What needs to be done> Copy out exactly the lines running from the one with "Is the orange square partially hidden?" through the final line, both ends included, and nothing else. Pictures stay out of the copy.

Extracted material>

※ ※ ※

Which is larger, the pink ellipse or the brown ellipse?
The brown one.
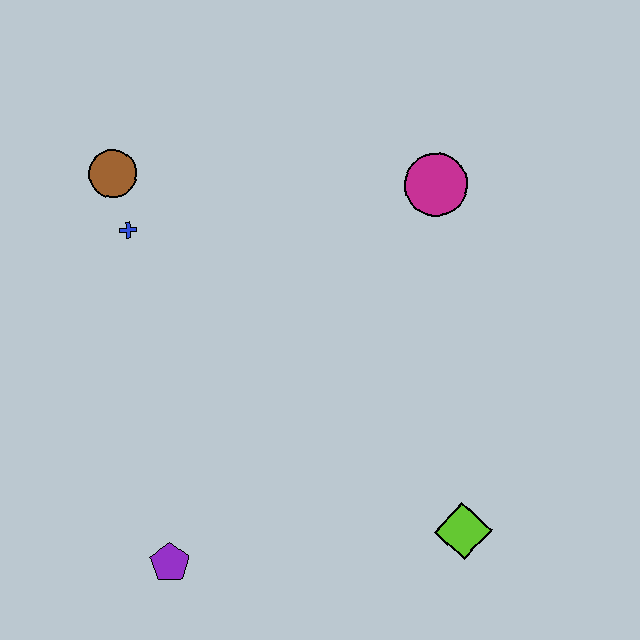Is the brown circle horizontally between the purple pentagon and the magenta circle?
No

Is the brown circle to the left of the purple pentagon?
Yes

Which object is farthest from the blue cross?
The lime diamond is farthest from the blue cross.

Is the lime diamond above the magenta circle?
No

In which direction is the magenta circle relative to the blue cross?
The magenta circle is to the right of the blue cross.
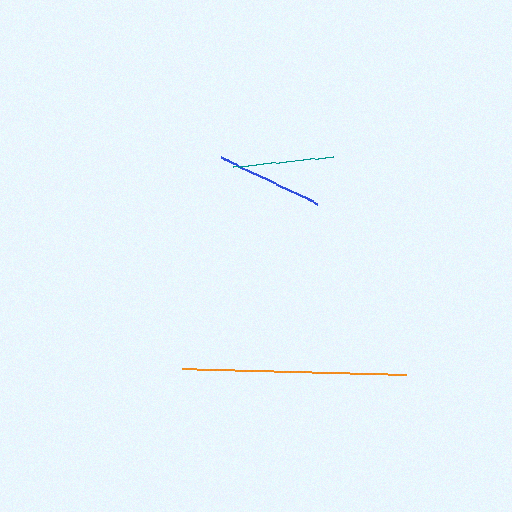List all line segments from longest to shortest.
From longest to shortest: orange, blue and teal (about equal).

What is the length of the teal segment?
The teal segment is approximately 100 pixels long.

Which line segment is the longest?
The orange line is the longest at approximately 224 pixels.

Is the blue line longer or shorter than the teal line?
The blue and teal lines are approximately the same length (about 107 and 100 pixels).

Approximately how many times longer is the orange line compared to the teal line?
The orange line is approximately 2.2 times the length of the teal line.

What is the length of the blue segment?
The blue segment is approximately 107 pixels long.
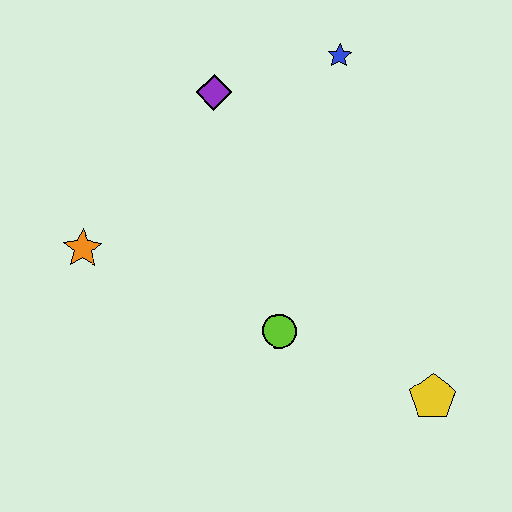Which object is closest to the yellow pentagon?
The lime circle is closest to the yellow pentagon.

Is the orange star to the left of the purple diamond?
Yes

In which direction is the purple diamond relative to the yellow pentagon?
The purple diamond is above the yellow pentagon.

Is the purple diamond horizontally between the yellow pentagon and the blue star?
No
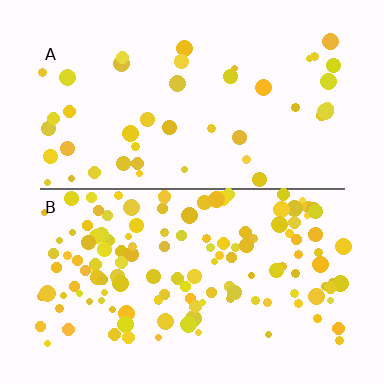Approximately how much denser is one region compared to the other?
Approximately 3.1× — region B over region A.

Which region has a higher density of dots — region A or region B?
B (the bottom).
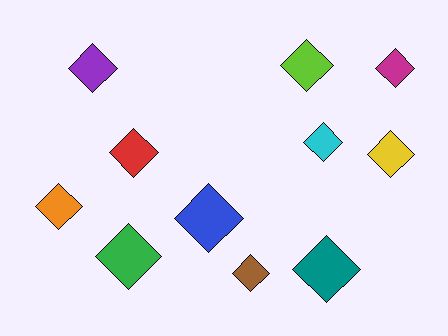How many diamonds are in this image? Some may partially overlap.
There are 11 diamonds.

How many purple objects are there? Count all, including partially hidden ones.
There is 1 purple object.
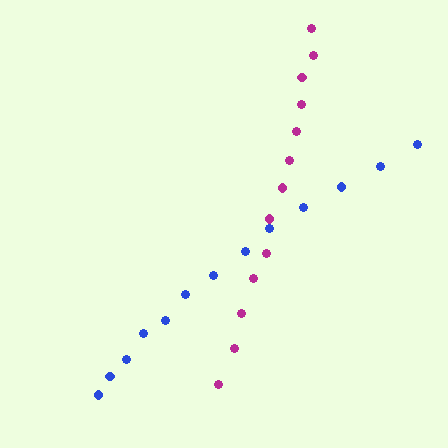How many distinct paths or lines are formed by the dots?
There are 2 distinct paths.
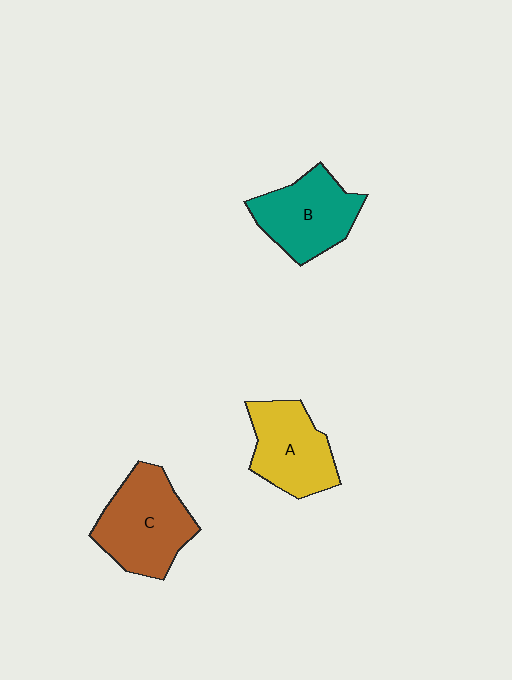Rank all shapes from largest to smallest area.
From largest to smallest: C (brown), B (teal), A (yellow).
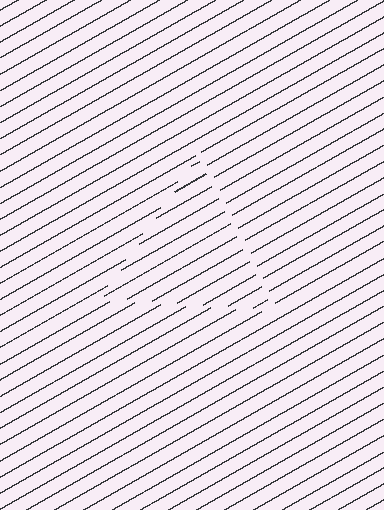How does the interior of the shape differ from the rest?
The interior of the shape contains the same grating, shifted by half a period — the contour is defined by the phase discontinuity where line-ends from the inner and outer gratings abut.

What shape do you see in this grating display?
An illusory triangle. The interior of the shape contains the same grating, shifted by half a period — the contour is defined by the phase discontinuity where line-ends from the inner and outer gratings abut.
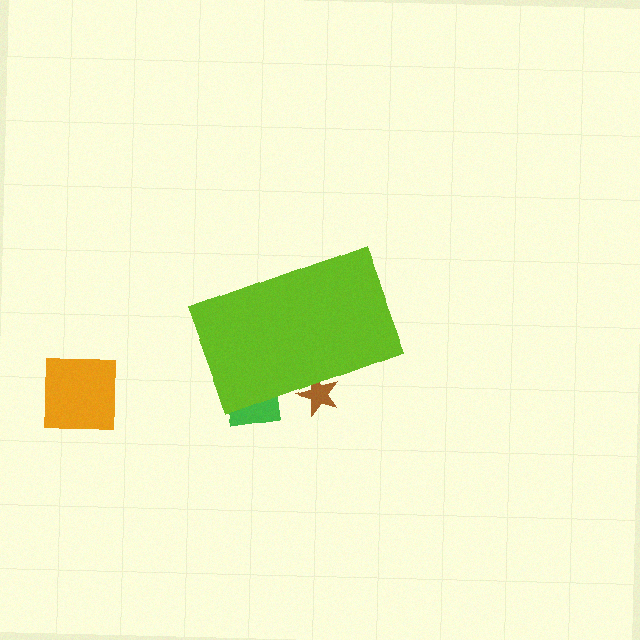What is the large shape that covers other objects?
A lime rectangle.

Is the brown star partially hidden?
Yes, the brown star is partially hidden behind the lime rectangle.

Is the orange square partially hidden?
No, the orange square is fully visible.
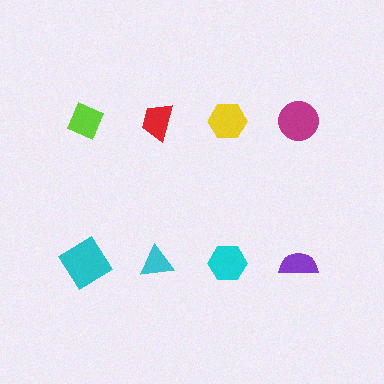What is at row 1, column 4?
A magenta circle.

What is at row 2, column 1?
A cyan diamond.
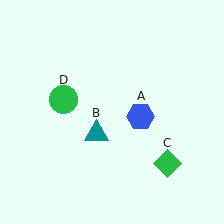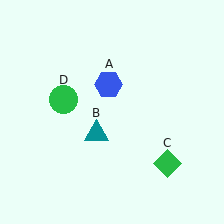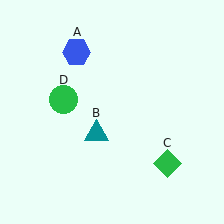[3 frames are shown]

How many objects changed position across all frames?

※ ※ ※

Answer to the problem>
Is the orange square partially hidden?
No, the orange square is fully visible.
What is at row 1, column 4?
A magenta circle.

What is at row 2, column 1?
A cyan diamond.
[3 frames are shown]

How many objects changed position across all frames?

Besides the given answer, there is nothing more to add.